■ INFORMATION GIVEN:
--- Start ---
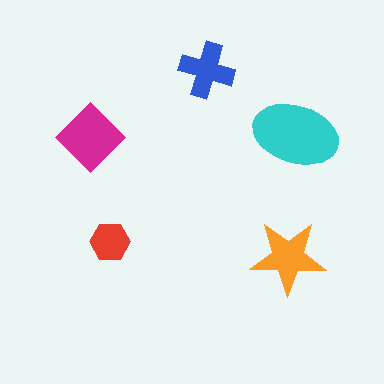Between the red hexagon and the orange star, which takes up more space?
The orange star.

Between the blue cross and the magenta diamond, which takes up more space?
The magenta diamond.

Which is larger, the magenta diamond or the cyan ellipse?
The cyan ellipse.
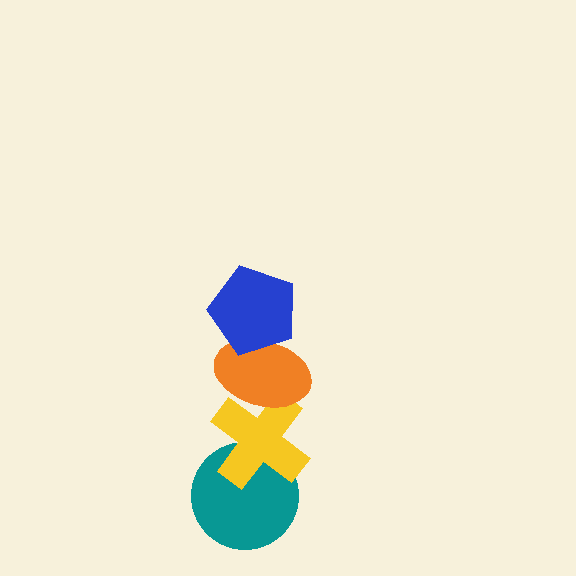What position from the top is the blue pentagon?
The blue pentagon is 1st from the top.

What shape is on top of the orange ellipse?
The blue pentagon is on top of the orange ellipse.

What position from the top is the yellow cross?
The yellow cross is 3rd from the top.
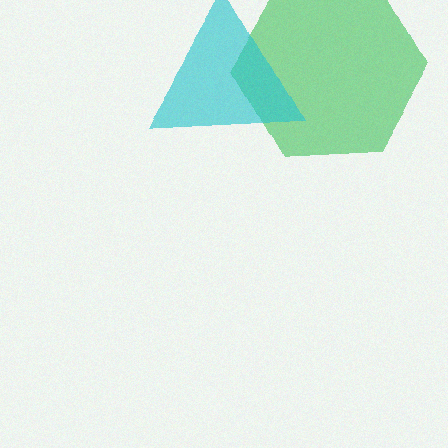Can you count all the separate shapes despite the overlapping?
Yes, there are 2 separate shapes.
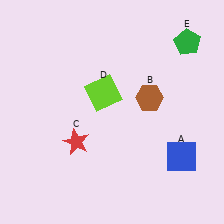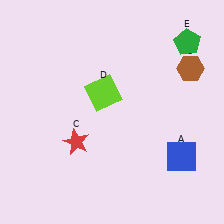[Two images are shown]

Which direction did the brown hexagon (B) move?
The brown hexagon (B) moved up and to the right.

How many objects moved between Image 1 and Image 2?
1 object moved between the two images.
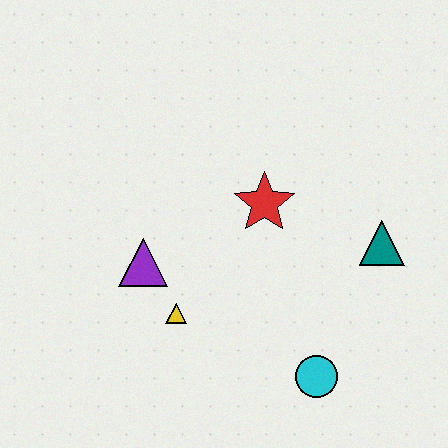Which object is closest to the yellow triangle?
The purple triangle is closest to the yellow triangle.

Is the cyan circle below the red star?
Yes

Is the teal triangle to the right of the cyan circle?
Yes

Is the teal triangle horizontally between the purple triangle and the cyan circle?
No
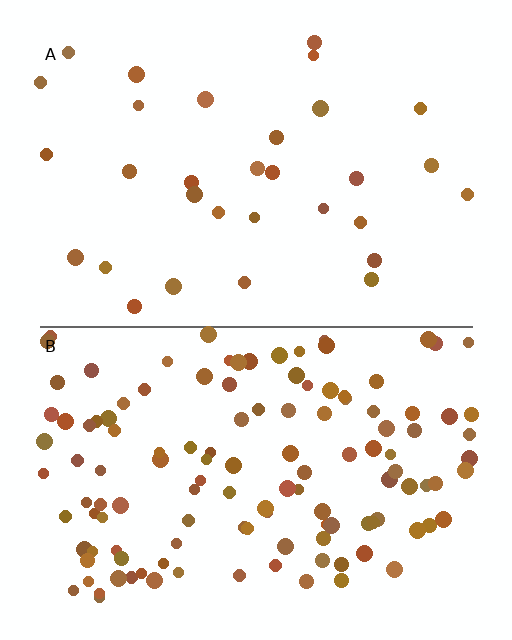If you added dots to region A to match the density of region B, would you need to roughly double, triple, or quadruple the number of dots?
Approximately quadruple.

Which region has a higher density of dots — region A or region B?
B (the bottom).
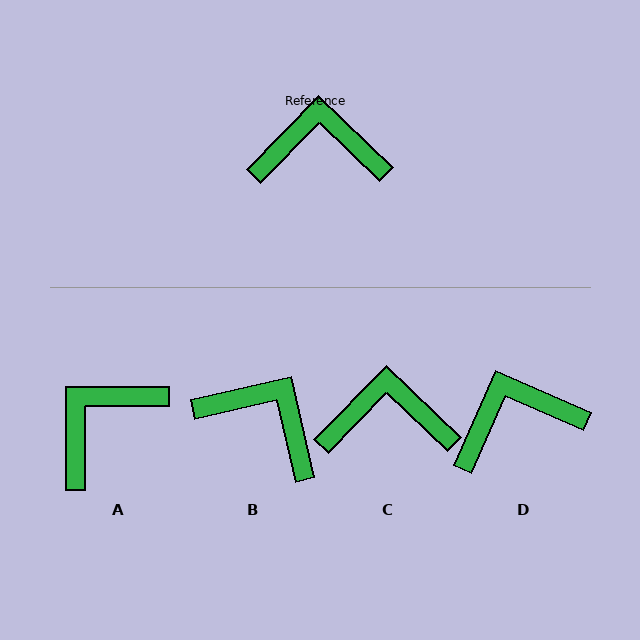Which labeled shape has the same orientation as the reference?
C.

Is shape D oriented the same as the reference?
No, it is off by about 20 degrees.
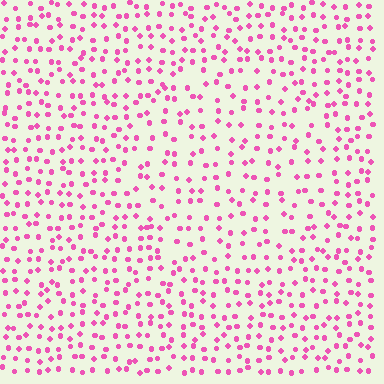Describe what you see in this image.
The image contains small pink elements arranged at two different densities. A circle-shaped region is visible where the elements are less densely packed than the surrounding area.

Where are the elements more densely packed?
The elements are more densely packed outside the circle boundary.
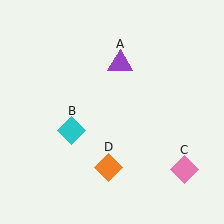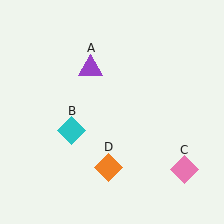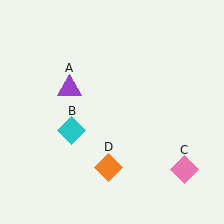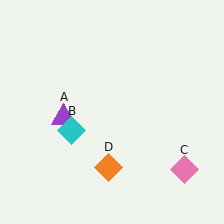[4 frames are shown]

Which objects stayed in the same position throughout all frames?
Cyan diamond (object B) and pink diamond (object C) and orange diamond (object D) remained stationary.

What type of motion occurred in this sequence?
The purple triangle (object A) rotated counterclockwise around the center of the scene.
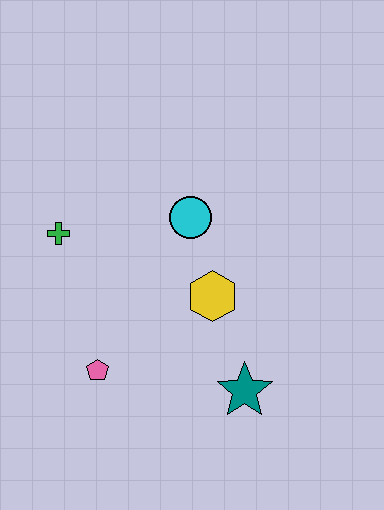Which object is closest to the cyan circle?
The yellow hexagon is closest to the cyan circle.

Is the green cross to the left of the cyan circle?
Yes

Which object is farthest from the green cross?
The teal star is farthest from the green cross.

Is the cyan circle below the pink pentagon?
No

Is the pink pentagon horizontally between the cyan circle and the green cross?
Yes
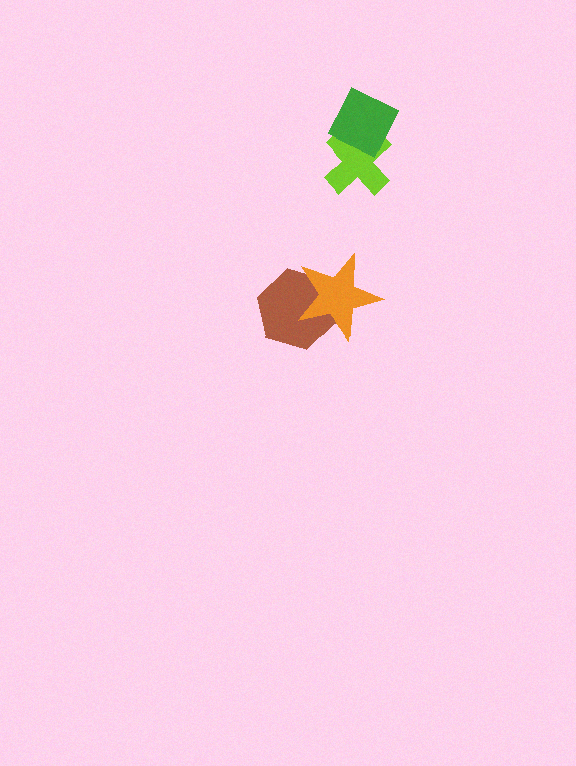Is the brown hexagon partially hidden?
Yes, it is partially covered by another shape.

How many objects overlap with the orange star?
1 object overlaps with the orange star.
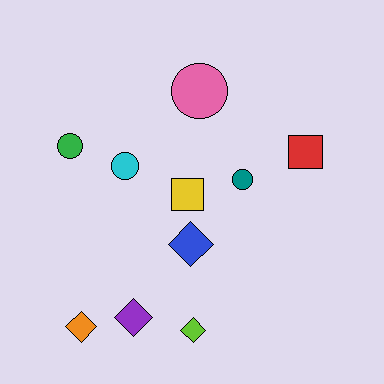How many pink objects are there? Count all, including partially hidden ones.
There is 1 pink object.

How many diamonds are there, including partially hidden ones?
There are 4 diamonds.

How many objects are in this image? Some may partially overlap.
There are 10 objects.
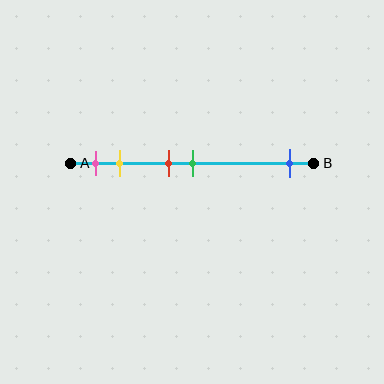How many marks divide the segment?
There are 5 marks dividing the segment.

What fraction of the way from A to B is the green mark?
The green mark is approximately 50% (0.5) of the way from A to B.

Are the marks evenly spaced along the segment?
No, the marks are not evenly spaced.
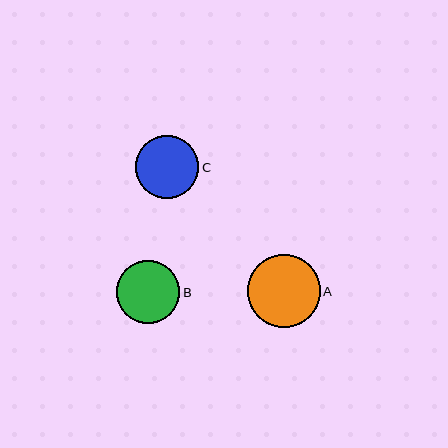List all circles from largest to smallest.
From largest to smallest: A, C, B.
--- End ---
■ WRITTEN PROBLEM: Every line of the material is to be quoted exactly, with no pictures carried over.

■ THE RESULT:
Between the red hexagon and the orange star, which takes up more space?
The orange star.

Between the blue cross and the magenta diamond, which takes up more space?
The magenta diamond.

Which is larger, the magenta diamond or the cyan ellipse?
The cyan ellipse.
What position from the top is the blue pentagon?
The blue pentagon is 1st from the top.

What shape is on top of the orange ellipse?
The blue pentagon is on top of the orange ellipse.

What position from the top is the yellow cross?
The yellow cross is 3rd from the top.
Can you count all the separate shapes despite the overlapping?
Yes, there are 2 separate shapes.
[Two images are shown]

Which direction did the brown hexagon (B) move?
The brown hexagon (B) moved up and to the right.

How many objects moved between Image 1 and Image 2?
1 object moved between the two images.
Which object is closest to the yellow triangle?
The purple triangle is closest to the yellow triangle.

Is the cyan circle below the red star?
Yes

Is the teal triangle to the right of the cyan circle?
Yes

Is the teal triangle horizontally between the purple triangle and the cyan circle?
No
If you added dots to region A to match the density of region B, would you need to roughly double, triple, or quadruple the number of dots?
Approximately quadruple.

Which region has a higher density of dots — region A or region B?
B (the bottom).
Which labeled shape has the same orientation as the reference?
C.

Is shape D oriented the same as the reference?
No, it is off by about 20 degrees.
Describe what you see in this image.
The image contains small pink elements arranged at two different densities. A circle-shaped region is visible where the elements are less densely packed than the surrounding area.

Where are the elements more densely packed?
The elements are more densely packed outside the circle boundary.
[4 frames are shown]

Which objects stayed in the same position throughout all frames?
Cyan diamond (object B) and pink diamond (object C) and orange diamond (object D) remained stationary.

What type of motion occurred in this sequence?
The purple triangle (object A) rotated counterclockwise around the center of the scene.
Which object is closest to the cyan circle?
The yellow hexagon is closest to the cyan circle.

Is the green cross to the left of the cyan circle?
Yes

Which object is farthest from the green cross?
The teal star is farthest from the green cross.

Is the cyan circle below the pink pentagon?
No

Is the pink pentagon horizontally between the cyan circle and the green cross?
Yes
Is the brown hexagon partially hidden?
Yes, it is partially covered by another shape.

How many objects overlap with the orange star?
1 object overlaps with the orange star.
How many pink objects are there? Count all, including partially hidden ones.
There is 1 pink object.

How many diamonds are there, including partially hidden ones?
There are 4 diamonds.

How many objects are in this image? Some may partially overlap.
There are 10 objects.
How many marks divide the segment?
There are 5 marks dividing the segment.

What fraction of the way from A to B is the green mark?
The green mark is approximately 50% (0.5) of the way from A to B.

Are the marks evenly spaced along the segment?
No, the marks are not evenly spaced.
List all circles from largest to smallest.
From largest to smallest: A, C, B.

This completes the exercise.